:: Written exercise ::
For this exercise, repeat all of the material verbatim apart from its images.

[Entries taken from a collection]

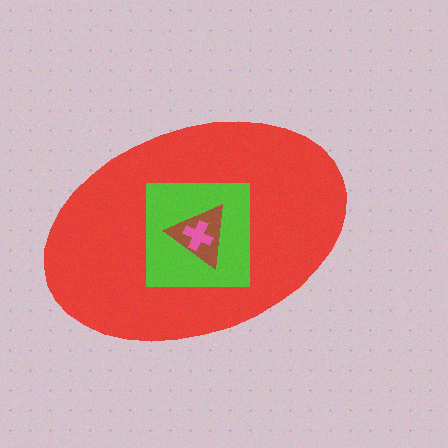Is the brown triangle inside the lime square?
Yes.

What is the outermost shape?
The red ellipse.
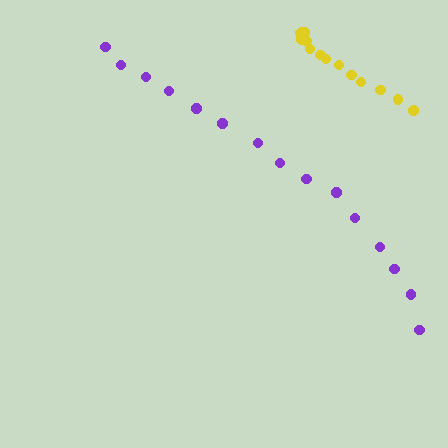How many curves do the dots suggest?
There are 2 distinct paths.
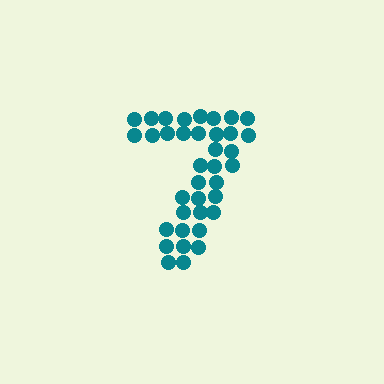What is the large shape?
The large shape is the digit 7.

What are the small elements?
The small elements are circles.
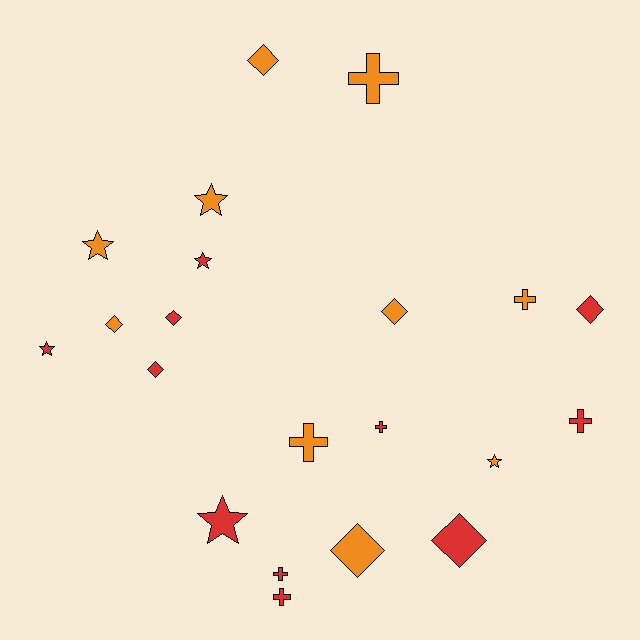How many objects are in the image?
There are 21 objects.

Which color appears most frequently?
Red, with 11 objects.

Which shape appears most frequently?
Diamond, with 8 objects.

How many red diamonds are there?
There are 4 red diamonds.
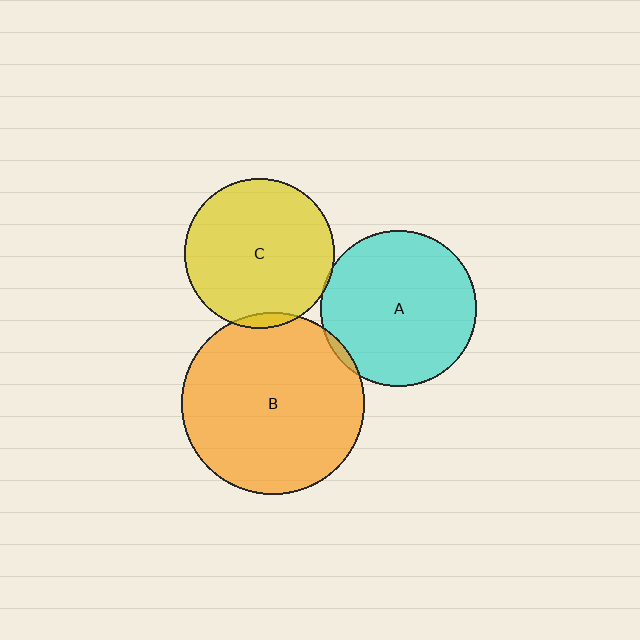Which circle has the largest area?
Circle B (orange).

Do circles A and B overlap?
Yes.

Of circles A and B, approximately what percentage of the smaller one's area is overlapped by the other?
Approximately 5%.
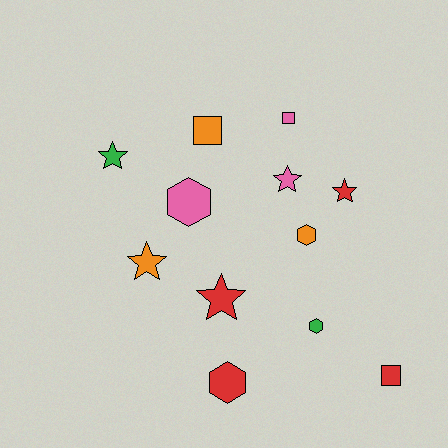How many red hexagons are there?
There is 1 red hexagon.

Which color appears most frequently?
Red, with 4 objects.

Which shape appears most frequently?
Star, with 5 objects.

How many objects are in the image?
There are 12 objects.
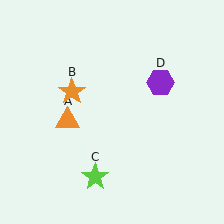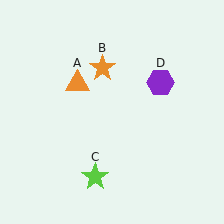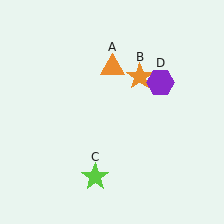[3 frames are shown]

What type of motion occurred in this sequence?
The orange triangle (object A), orange star (object B) rotated clockwise around the center of the scene.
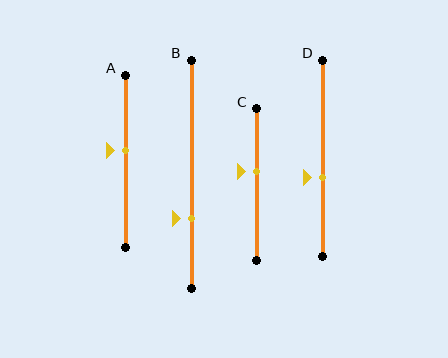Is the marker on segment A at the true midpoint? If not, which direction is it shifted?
No, the marker on segment A is shifted upward by about 6% of the segment length.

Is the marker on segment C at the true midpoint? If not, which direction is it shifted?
No, the marker on segment C is shifted upward by about 8% of the segment length.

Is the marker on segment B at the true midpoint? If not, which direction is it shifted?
No, the marker on segment B is shifted downward by about 19% of the segment length.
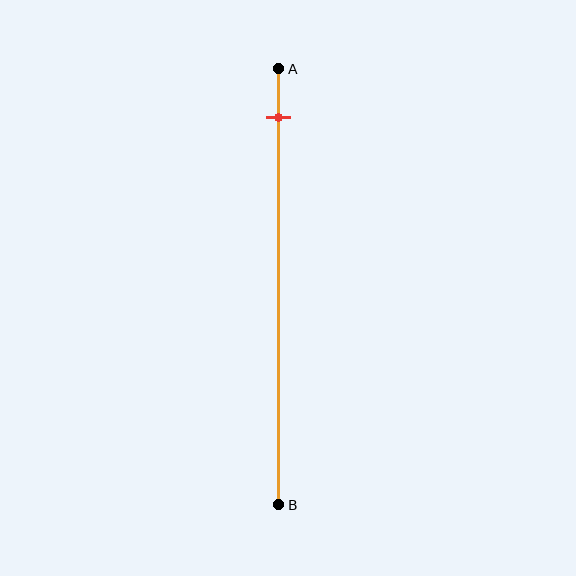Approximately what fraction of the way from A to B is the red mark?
The red mark is approximately 10% of the way from A to B.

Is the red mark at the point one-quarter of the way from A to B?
No, the mark is at about 10% from A, not at the 25% one-quarter point.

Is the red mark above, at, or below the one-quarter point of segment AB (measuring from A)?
The red mark is above the one-quarter point of segment AB.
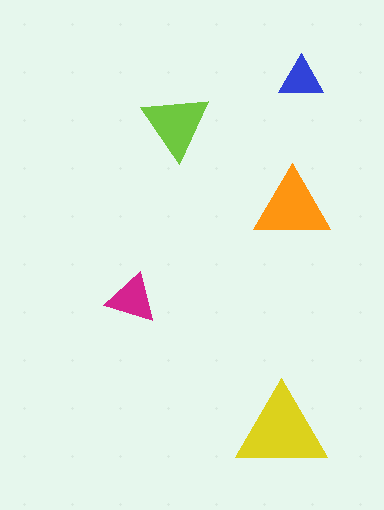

:: Task response ::
Is the brown triangle inside the lime square?
Yes.

What is the outermost shape?
The red ellipse.
How many curves do the dots suggest?
There are 2 distinct paths.
What is the large shape?
The large shape is the digit 7.

What are the small elements?
The small elements are circles.
How many objects are in the image?
There are 21 objects.

Which color appears most frequently?
Red, with 11 objects.

Which shape appears most frequently?
Diamond, with 8 objects.

How many red diamonds are there?
There are 4 red diamonds.
Which circle has the largest area?
Circle B (orange).

Do circles A and B overlap?
Yes.

Of circles A and B, approximately what percentage of the smaller one's area is overlapped by the other?
Approximately 5%.
How many red hexagons are there?
There is 1 red hexagon.

Which color appears most frequently?
Red, with 4 objects.

Which shape appears most frequently?
Star, with 5 objects.

How many objects are in the image?
There are 12 objects.
[3 frames are shown]

What type of motion occurred in this sequence?
The orange triangle (object A), orange star (object B) rotated clockwise around the center of the scene.
Is the marker on segment A at the true midpoint? If not, which direction is it shifted?
No, the marker on segment A is shifted upward by about 6% of the segment length.

Is the marker on segment C at the true midpoint? If not, which direction is it shifted?
No, the marker on segment C is shifted upward by about 8% of the segment length.

Is the marker on segment B at the true midpoint? If not, which direction is it shifted?
No, the marker on segment B is shifted downward by about 19% of the segment length.
Approximately what fraction of the way from A to B is the red mark?
The red mark is approximately 10% of the way from A to B.

Is the red mark at the point one-quarter of the way from A to B?
No, the mark is at about 10% from A, not at the 25% one-quarter point.

Is the red mark above, at, or below the one-quarter point of segment AB (measuring from A)?
The red mark is above the one-quarter point of segment AB.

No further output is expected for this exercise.